═════ Task data

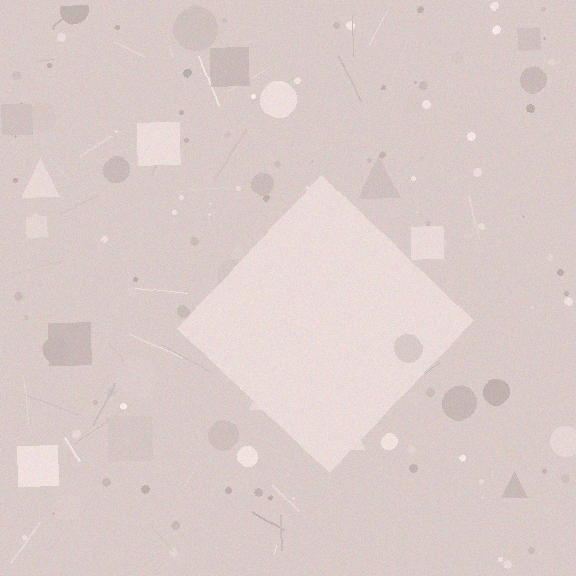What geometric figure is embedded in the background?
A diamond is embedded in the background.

══════════
═════ Task data

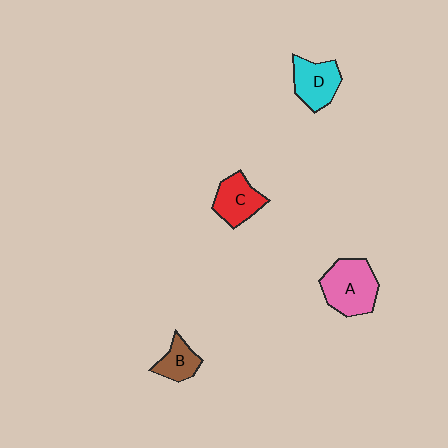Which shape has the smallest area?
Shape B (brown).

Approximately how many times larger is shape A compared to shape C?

══════════
═════ Task data

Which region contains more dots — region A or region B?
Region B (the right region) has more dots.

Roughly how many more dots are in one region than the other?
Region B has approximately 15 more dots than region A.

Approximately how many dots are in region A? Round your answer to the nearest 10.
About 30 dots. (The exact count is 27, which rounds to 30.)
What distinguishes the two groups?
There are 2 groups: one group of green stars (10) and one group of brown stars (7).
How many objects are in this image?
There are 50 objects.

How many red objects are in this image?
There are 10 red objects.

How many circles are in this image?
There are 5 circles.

══════════

**Short exercise**
Using the data above, copy exactly the lines from the one containing "Which shape has the smallest area?" to the one containing "Approximately how many times", inclusive. Exclude the pictures.

**Task solution**
Which shape has the smallest area?
Shape B (brown).

Approximately how many times larger is shape A compared to shape C?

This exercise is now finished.